### Directive
In the records below, find the line holding "Is the orange cross partially hidden?"; copy it and every line after it to the end, omitting all images.

### Supplied material
>> START
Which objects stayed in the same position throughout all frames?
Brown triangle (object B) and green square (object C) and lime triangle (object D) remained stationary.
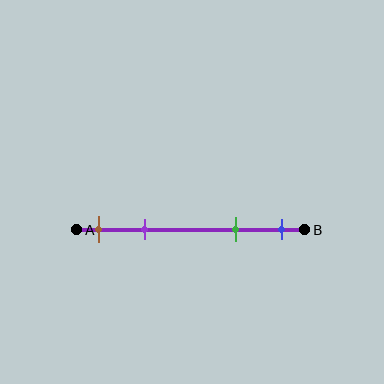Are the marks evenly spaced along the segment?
No, the marks are not evenly spaced.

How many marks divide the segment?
There are 4 marks dividing the segment.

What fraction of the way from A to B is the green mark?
The green mark is approximately 70% (0.7) of the way from A to B.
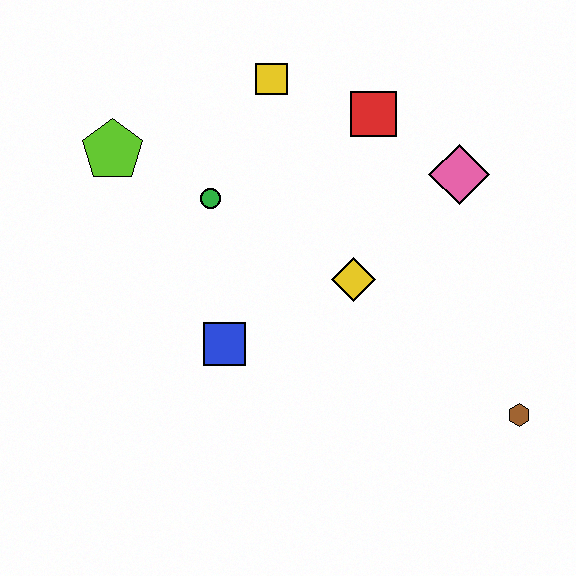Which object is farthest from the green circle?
The brown hexagon is farthest from the green circle.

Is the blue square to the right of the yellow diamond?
No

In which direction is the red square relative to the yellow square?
The red square is to the right of the yellow square.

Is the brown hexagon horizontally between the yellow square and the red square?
No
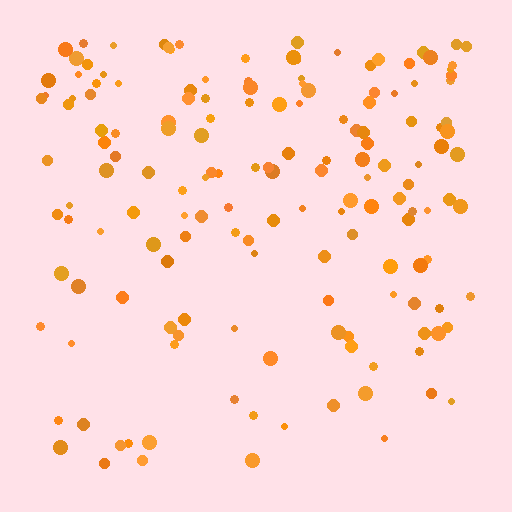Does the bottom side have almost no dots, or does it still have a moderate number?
Still a moderate number, just noticeably fewer than the top.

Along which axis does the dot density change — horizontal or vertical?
Vertical.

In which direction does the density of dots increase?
From bottom to top, with the top side densest.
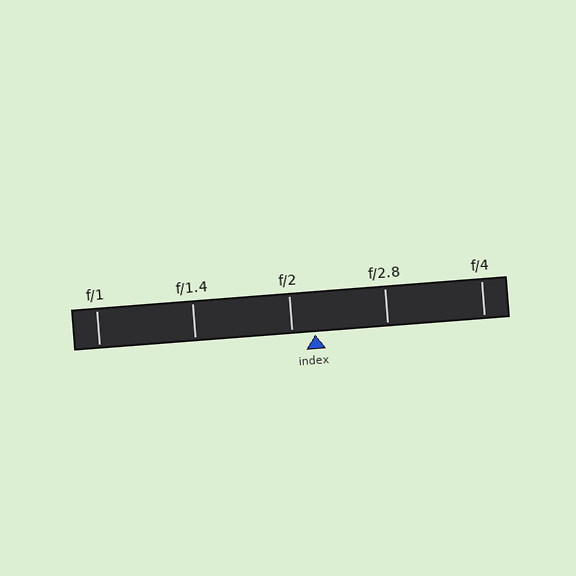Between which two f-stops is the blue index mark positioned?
The index mark is between f/2 and f/2.8.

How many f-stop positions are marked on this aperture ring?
There are 5 f-stop positions marked.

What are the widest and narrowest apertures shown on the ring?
The widest aperture shown is f/1 and the narrowest is f/4.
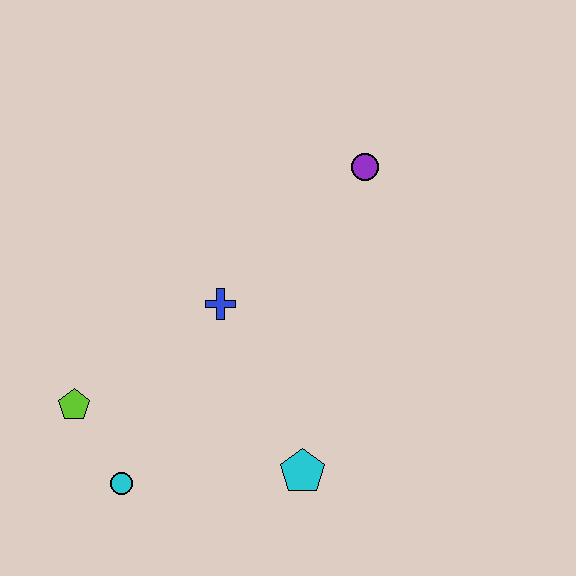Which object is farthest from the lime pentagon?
The purple circle is farthest from the lime pentagon.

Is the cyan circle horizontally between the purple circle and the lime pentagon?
Yes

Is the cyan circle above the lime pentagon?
No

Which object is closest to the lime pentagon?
The cyan circle is closest to the lime pentagon.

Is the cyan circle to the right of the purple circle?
No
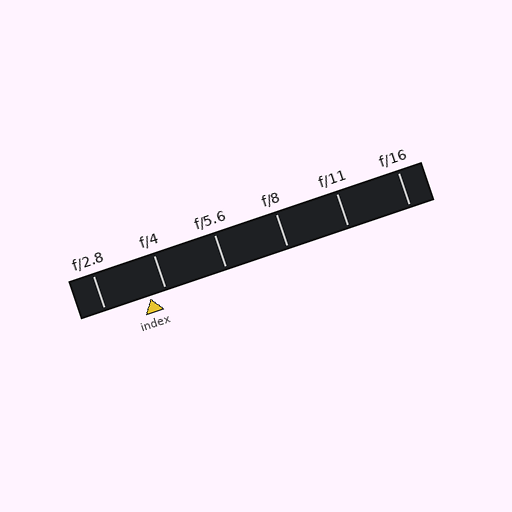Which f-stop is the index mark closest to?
The index mark is closest to f/4.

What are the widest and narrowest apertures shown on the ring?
The widest aperture shown is f/2.8 and the narrowest is f/16.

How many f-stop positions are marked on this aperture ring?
There are 6 f-stop positions marked.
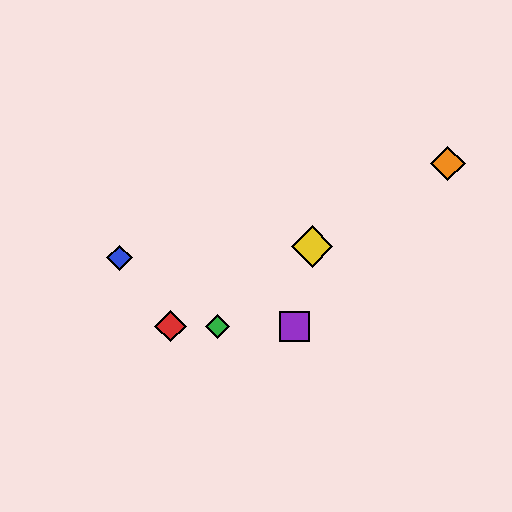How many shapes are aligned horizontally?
3 shapes (the red diamond, the green diamond, the purple square) are aligned horizontally.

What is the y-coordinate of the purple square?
The purple square is at y≈326.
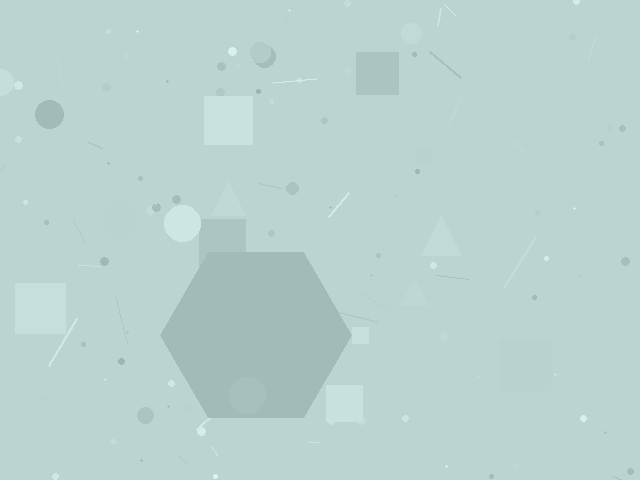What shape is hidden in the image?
A hexagon is hidden in the image.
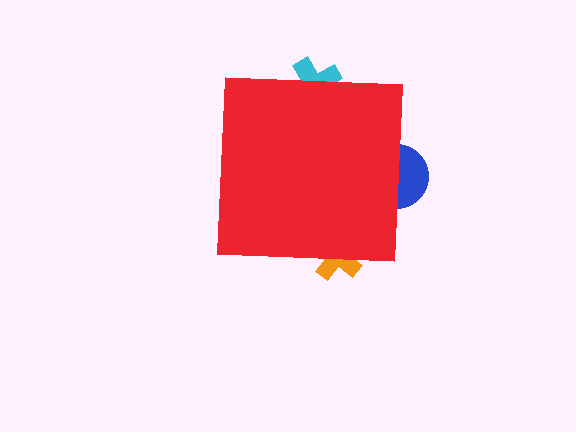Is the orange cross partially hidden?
Yes, the orange cross is partially hidden behind the red square.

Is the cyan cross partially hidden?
Yes, the cyan cross is partially hidden behind the red square.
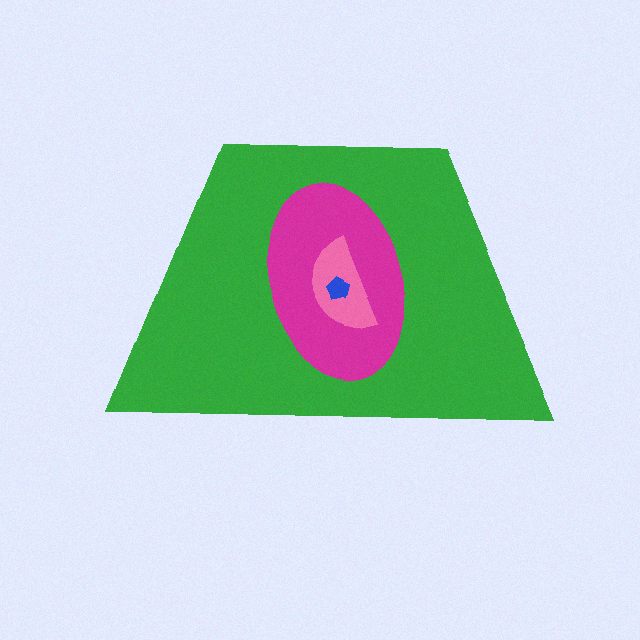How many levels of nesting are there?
4.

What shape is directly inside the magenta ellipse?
The pink semicircle.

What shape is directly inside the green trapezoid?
The magenta ellipse.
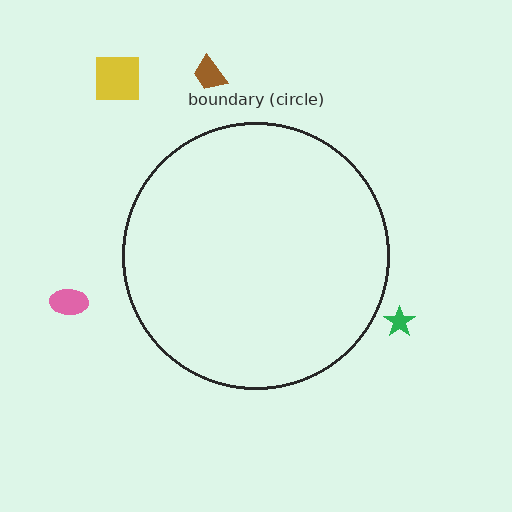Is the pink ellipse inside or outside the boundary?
Outside.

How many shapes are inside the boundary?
0 inside, 4 outside.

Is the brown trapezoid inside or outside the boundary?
>> END
### The completed task
Is the orange cross partially hidden?
Yes, the orange cross is partially hidden behind the red square.

Is the cyan cross partially hidden?
Yes, the cyan cross is partially hidden behind the red square.
How many levels of nesting are there?
4.

What shape is directly inside the magenta ellipse?
The pink semicircle.

What shape is directly inside the green trapezoid?
The magenta ellipse.
Is the pink ellipse inside or outside the boundary?
Outside.

How many shapes are inside the boundary?
0 inside, 4 outside.

Is the brown trapezoid inside or outside the boundary?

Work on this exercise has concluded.